- [MATERIAL FOR THE TASK]
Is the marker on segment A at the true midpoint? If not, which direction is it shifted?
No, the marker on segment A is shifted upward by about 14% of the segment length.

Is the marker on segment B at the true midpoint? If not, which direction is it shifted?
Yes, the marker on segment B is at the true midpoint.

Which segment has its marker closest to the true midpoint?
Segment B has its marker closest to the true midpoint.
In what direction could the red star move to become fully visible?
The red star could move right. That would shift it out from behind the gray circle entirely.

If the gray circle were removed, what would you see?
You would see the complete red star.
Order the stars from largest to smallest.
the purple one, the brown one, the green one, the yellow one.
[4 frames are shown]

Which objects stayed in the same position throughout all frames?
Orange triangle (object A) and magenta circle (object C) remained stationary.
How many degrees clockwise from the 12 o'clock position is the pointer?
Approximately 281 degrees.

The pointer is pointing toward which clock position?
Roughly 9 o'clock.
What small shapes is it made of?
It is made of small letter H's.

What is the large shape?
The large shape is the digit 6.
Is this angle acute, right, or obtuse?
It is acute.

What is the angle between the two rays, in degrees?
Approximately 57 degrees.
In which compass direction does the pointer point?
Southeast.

---

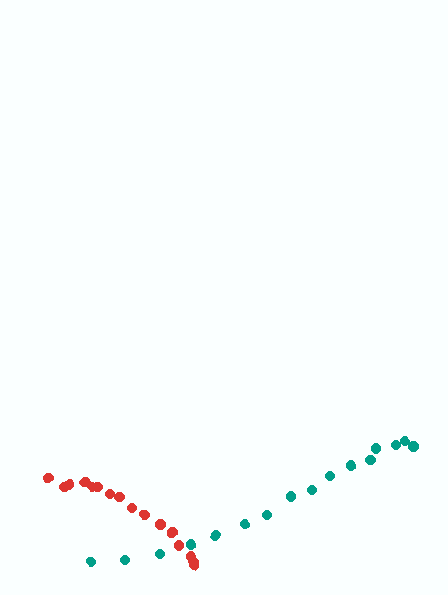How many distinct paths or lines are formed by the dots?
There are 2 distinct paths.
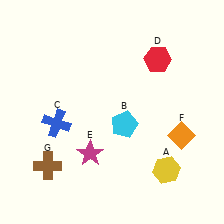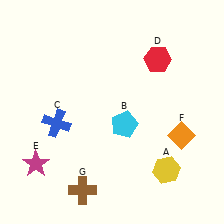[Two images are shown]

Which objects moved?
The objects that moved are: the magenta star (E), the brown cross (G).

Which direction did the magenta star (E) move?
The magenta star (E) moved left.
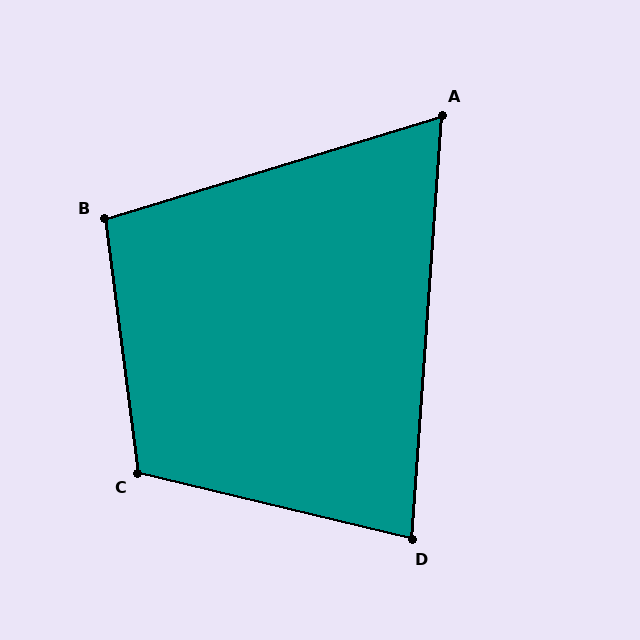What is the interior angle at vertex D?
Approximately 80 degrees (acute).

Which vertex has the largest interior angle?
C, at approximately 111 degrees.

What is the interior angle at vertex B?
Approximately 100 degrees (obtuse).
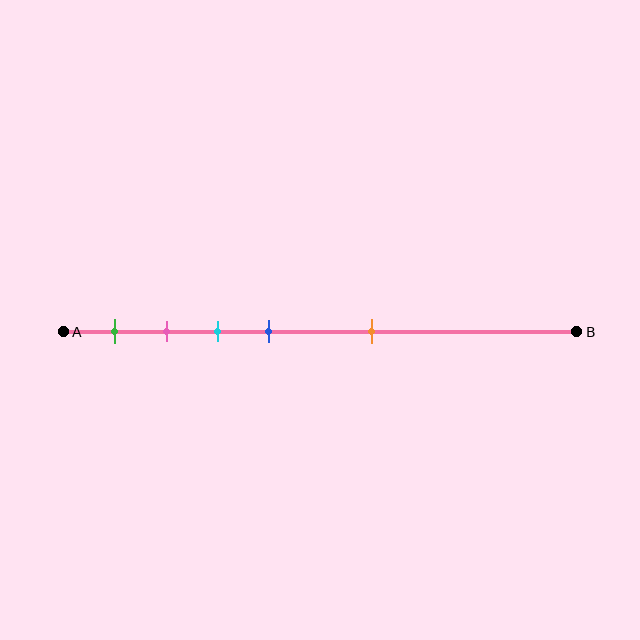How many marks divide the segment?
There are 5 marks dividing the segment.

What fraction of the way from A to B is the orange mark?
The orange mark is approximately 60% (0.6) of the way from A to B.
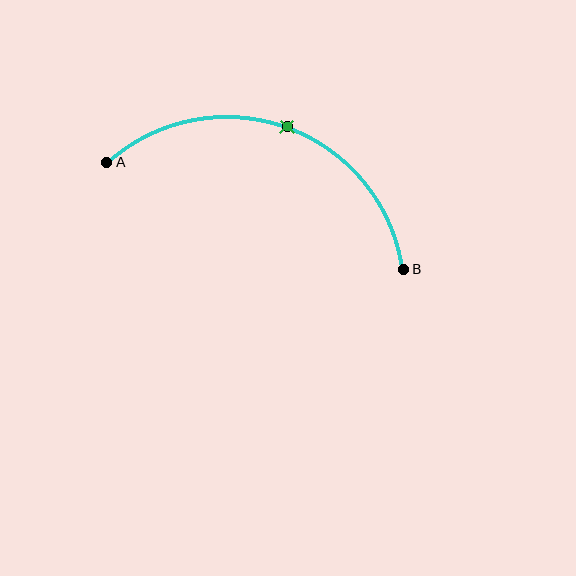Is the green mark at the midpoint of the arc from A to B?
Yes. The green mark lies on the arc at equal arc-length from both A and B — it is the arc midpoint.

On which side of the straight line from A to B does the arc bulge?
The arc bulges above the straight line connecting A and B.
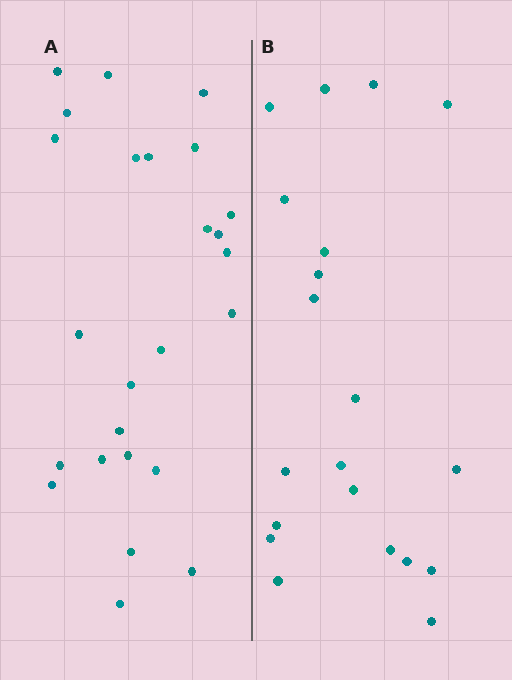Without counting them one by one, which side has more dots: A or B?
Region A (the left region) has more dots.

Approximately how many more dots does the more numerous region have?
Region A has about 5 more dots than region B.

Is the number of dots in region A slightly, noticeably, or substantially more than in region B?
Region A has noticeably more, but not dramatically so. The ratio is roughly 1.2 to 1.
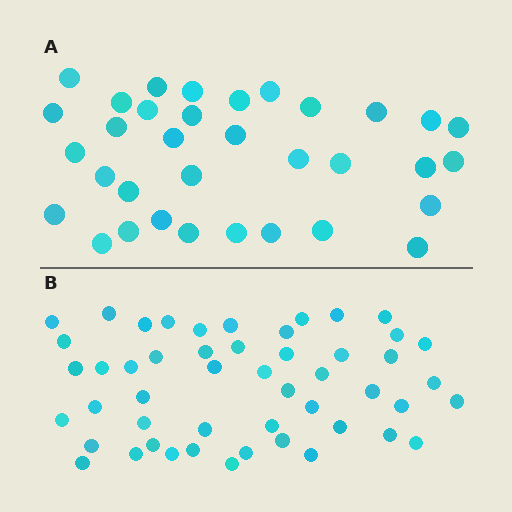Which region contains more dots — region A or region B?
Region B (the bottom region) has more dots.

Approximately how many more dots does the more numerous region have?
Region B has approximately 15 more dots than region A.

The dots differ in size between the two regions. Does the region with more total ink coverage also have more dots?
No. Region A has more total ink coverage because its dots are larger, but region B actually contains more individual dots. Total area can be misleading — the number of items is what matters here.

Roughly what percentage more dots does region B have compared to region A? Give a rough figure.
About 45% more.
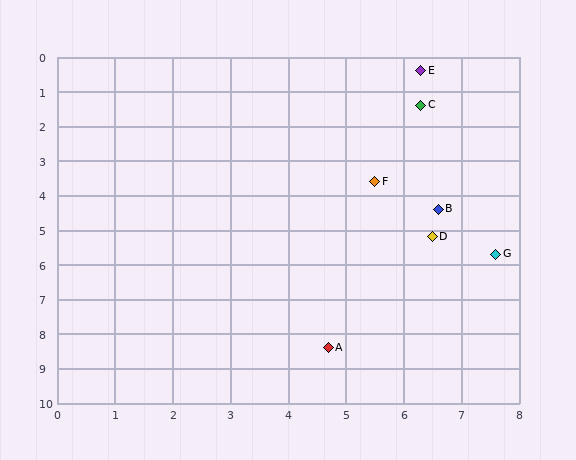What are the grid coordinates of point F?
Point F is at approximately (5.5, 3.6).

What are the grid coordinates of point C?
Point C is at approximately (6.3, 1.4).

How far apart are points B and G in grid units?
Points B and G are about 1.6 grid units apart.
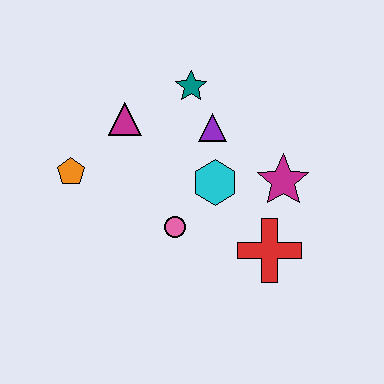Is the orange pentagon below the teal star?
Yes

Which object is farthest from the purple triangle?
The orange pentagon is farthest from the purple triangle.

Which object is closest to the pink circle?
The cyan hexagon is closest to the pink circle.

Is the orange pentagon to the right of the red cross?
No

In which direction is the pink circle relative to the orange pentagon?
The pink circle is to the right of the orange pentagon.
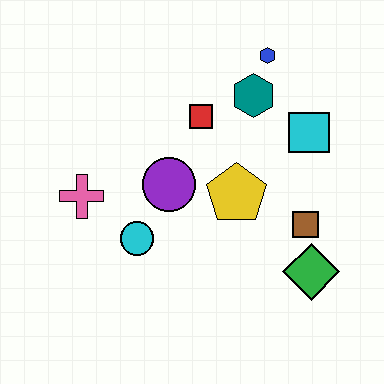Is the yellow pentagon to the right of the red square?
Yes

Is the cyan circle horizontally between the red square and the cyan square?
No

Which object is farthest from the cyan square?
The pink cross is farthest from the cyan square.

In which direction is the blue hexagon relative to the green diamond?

- [AIM OF THE EXERCISE]
From the listing above, output exactly the run of lines that starts with the line containing "Is the marker on segment A" and ends with the line containing "[4 frames are shown]".

- [EXERCISE RESPONSE]
Is the marker on segment A at the true midpoint? If not, which direction is it shifted?
No, the marker on segment A is shifted upward by about 14% of the segment length.

Is the marker on segment B at the true midpoint? If not, which direction is it shifted?
Yes, the marker on segment B is at the true midpoint.

Which segment has its marker closest to the true midpoint?
Segment B has its marker closest to the true midpoint.
In what direction could the red star move to become fully visible?
The red star could move right. That would shift it out from behind the gray circle entirely.

If the gray circle were removed, what would you see?
You would see the complete red star.
Order the stars from largest to smallest.
the purple one, the brown one, the green one, the yellow one.
[4 frames are shown]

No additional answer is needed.